■ **YOUR GOAL**
Quote only the lines from the one containing "How many dots are in each group?" through the final line, both included, and omit the pictures.

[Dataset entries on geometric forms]
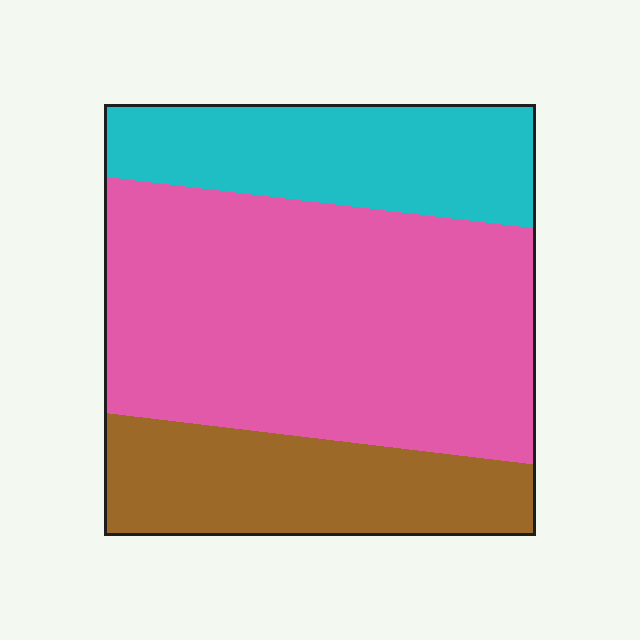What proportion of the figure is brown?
Brown takes up about one quarter (1/4) of the figure.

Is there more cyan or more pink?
Pink.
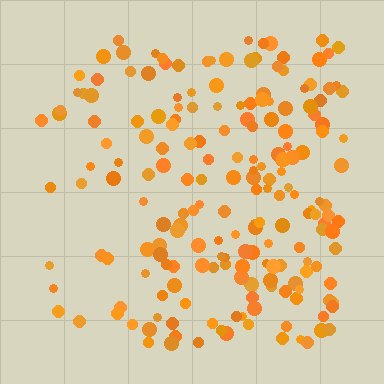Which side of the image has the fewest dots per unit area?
The left.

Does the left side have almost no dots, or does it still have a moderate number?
Still a moderate number, just noticeably fewer than the right.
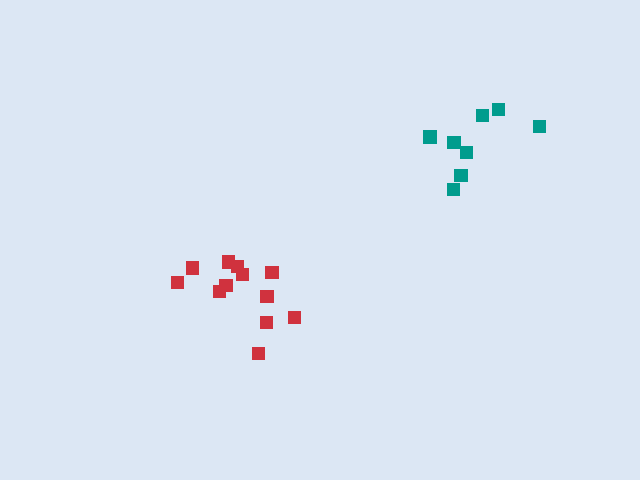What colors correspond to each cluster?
The clusters are colored: red, teal.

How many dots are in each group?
Group 1: 12 dots, Group 2: 8 dots (20 total).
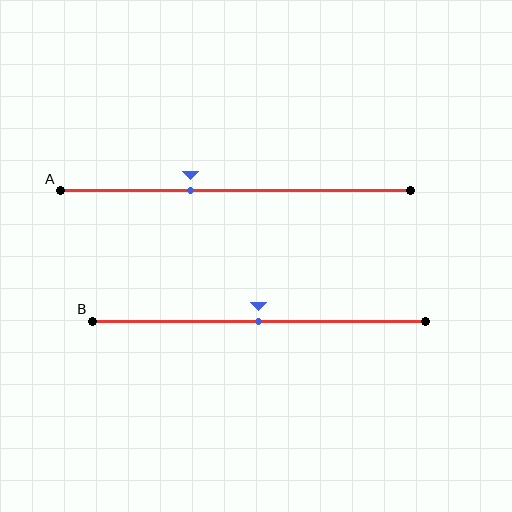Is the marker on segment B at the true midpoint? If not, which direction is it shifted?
Yes, the marker on segment B is at the true midpoint.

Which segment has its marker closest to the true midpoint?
Segment B has its marker closest to the true midpoint.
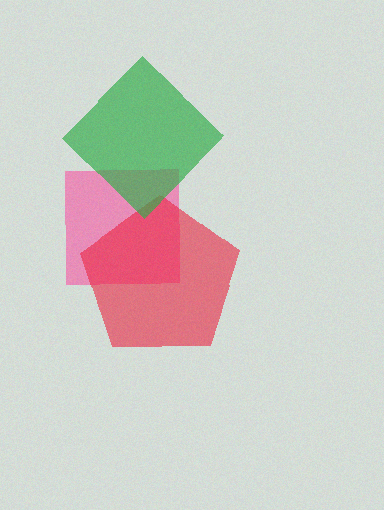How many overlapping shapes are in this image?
There are 3 overlapping shapes in the image.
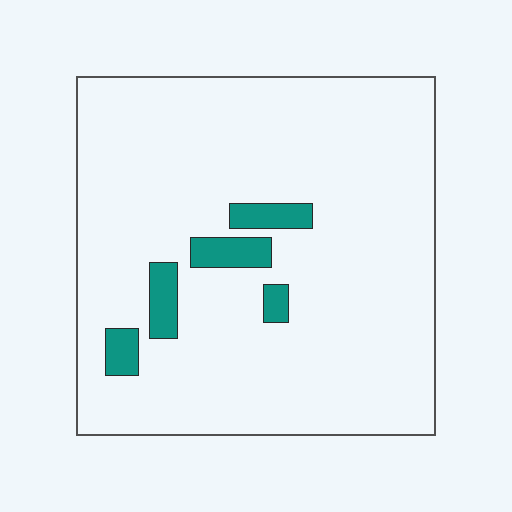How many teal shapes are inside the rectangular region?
5.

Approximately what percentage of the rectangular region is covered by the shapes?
Approximately 5%.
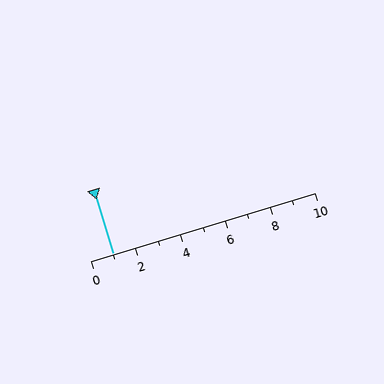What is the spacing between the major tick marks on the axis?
The major ticks are spaced 2 apart.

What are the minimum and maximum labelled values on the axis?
The axis runs from 0 to 10.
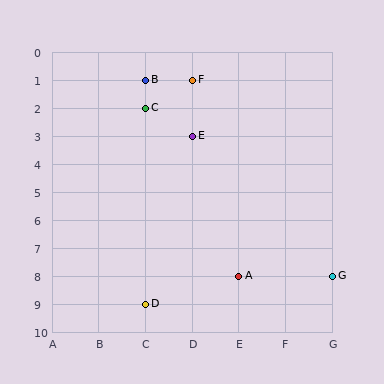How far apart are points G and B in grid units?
Points G and B are 4 columns and 7 rows apart (about 8.1 grid units diagonally).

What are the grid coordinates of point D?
Point D is at grid coordinates (C, 9).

■ **CORRECT RESULT**
How many dots are in each group?
Group 1: 12 dots, Group 2: 8 dots (20 total).
Is the marker on segment B at the true midpoint? If not, which direction is it shifted?
Yes, the marker on segment B is at the true midpoint.

Which segment has its marker closest to the true midpoint?
Segment B has its marker closest to the true midpoint.
How many overlapping shapes are in this image?
There are 3 overlapping shapes in the image.
How many teal shapes are inside the rectangular region?
5.

Approximately what percentage of the rectangular region is covered by the shapes?
Approximately 5%.
What is the spacing between the major tick marks on the axis?
The major ticks are spaced 2 apart.

What are the minimum and maximum labelled values on the axis?
The axis runs from 0 to 10.
How far apart are points G and B in grid units?
Points G and B are 4 columns and 7 rows apart (about 8.1 grid units diagonally).

What are the grid coordinates of point D?
Point D is at grid coordinates (C, 9).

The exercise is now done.